* [What is being asked] Extract every line where the string "shown" appears.

### Listing ###

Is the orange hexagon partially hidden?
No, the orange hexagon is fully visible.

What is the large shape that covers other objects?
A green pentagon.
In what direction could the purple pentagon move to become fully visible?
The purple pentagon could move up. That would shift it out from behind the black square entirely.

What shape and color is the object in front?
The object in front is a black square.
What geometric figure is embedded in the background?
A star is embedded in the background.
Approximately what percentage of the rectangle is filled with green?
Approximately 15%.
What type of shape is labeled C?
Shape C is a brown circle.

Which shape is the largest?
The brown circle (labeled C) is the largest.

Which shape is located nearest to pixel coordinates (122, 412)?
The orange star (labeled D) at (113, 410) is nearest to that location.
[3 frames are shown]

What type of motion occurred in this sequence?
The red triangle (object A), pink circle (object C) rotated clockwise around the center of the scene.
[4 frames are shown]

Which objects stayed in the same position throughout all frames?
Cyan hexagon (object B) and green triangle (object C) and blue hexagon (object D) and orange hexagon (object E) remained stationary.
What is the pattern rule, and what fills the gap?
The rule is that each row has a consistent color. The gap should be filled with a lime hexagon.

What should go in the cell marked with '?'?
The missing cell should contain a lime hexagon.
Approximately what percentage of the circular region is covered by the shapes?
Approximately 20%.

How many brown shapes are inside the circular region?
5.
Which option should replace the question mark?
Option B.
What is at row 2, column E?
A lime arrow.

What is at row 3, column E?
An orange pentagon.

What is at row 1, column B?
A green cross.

###
### Listing ###

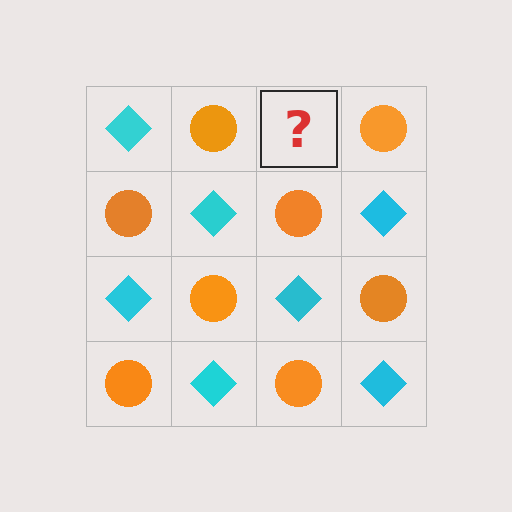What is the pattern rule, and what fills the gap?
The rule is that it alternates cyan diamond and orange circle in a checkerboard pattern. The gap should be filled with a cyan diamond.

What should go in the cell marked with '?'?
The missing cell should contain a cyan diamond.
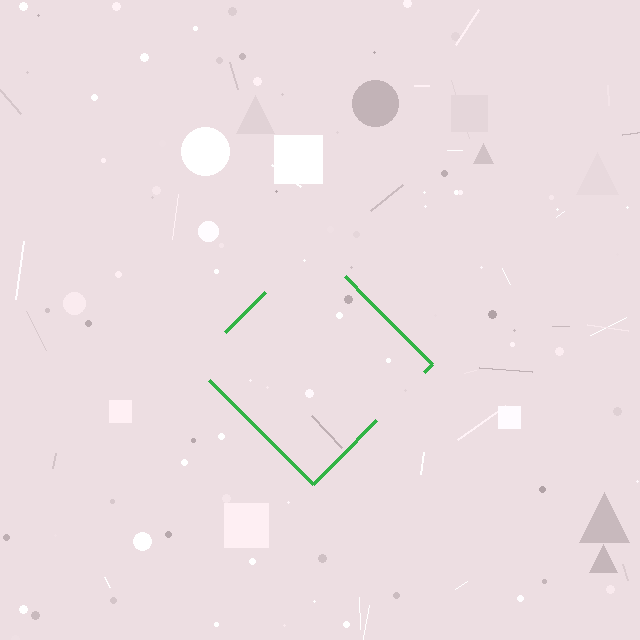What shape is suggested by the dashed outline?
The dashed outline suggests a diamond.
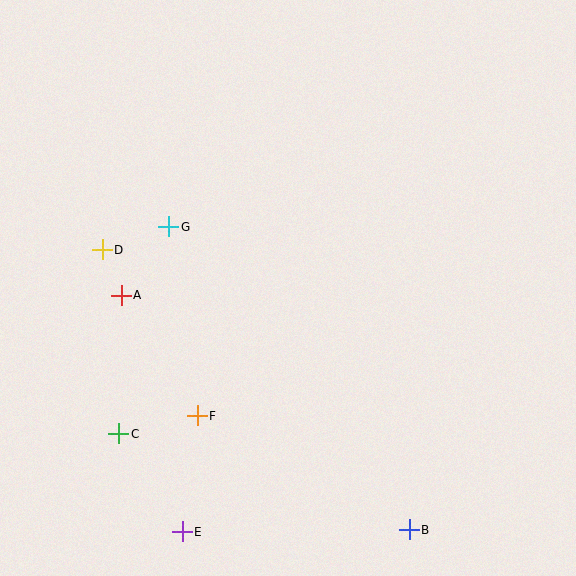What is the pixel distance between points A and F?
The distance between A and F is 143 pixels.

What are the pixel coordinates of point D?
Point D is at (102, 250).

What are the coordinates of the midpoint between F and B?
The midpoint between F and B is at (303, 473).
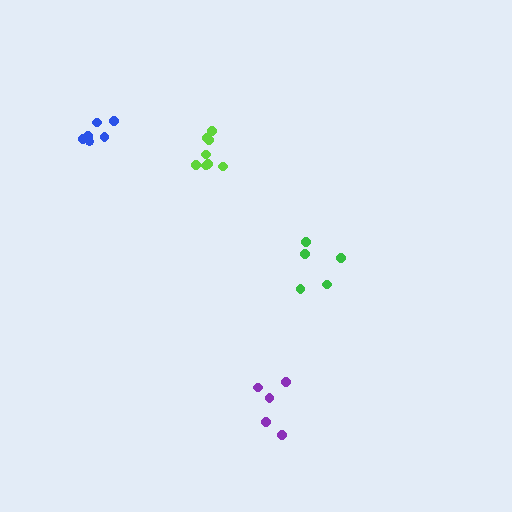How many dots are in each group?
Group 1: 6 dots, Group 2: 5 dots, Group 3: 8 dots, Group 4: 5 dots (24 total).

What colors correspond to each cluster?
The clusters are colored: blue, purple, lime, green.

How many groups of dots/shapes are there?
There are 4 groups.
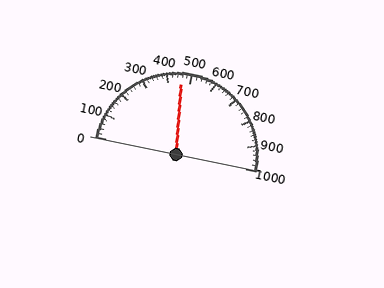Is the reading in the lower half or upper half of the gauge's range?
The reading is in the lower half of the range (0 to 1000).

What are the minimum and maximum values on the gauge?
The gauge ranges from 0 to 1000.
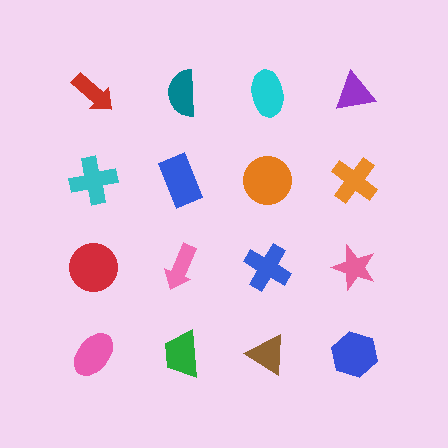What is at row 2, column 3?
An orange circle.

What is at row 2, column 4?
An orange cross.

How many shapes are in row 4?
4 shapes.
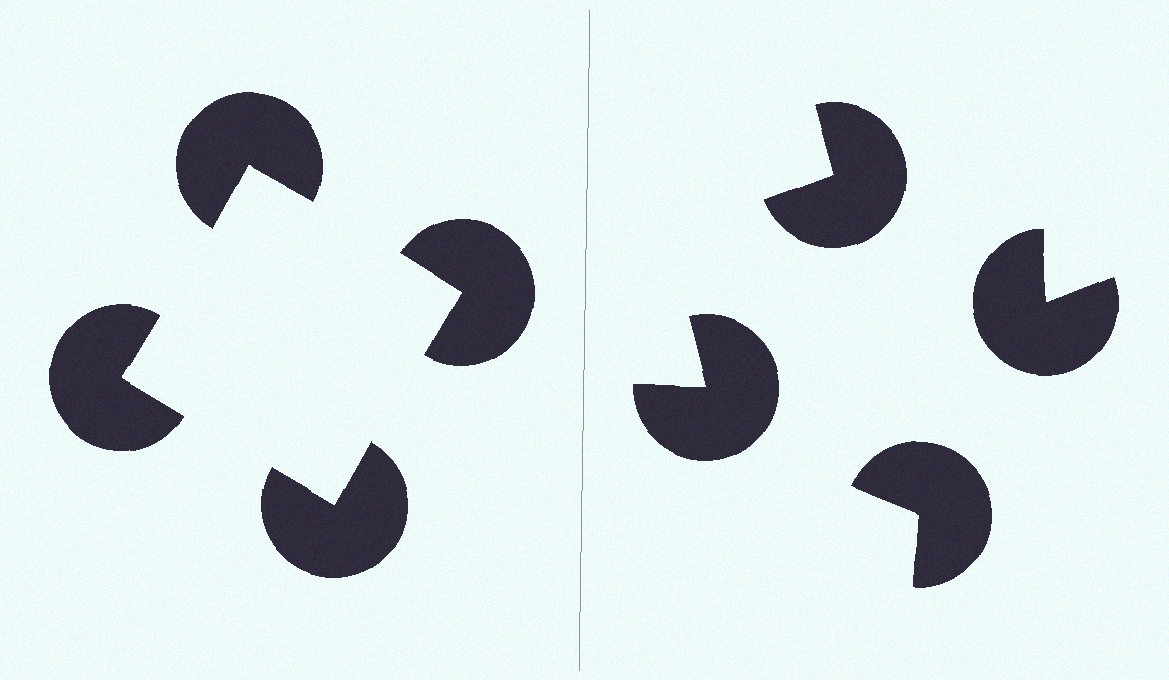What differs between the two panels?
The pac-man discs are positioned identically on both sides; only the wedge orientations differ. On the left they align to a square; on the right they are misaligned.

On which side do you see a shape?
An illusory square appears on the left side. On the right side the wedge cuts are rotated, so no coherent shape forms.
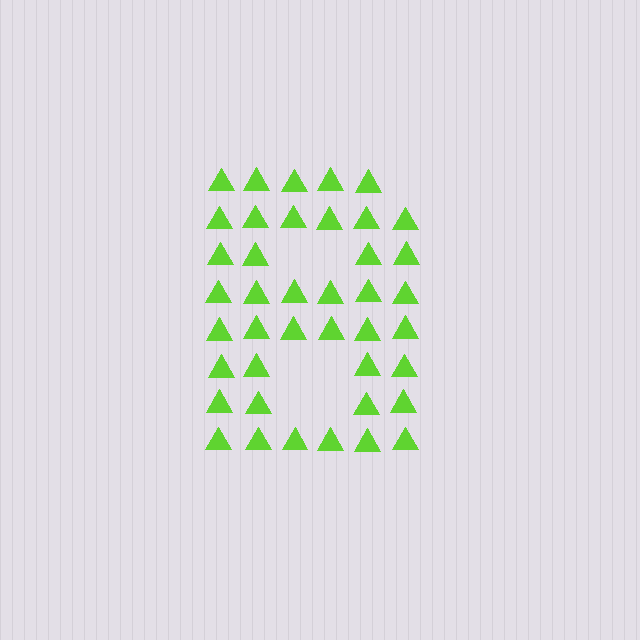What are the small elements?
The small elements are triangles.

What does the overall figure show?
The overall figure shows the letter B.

###

* [Result of this task]
[3 frames are shown]
[4 frames are shown]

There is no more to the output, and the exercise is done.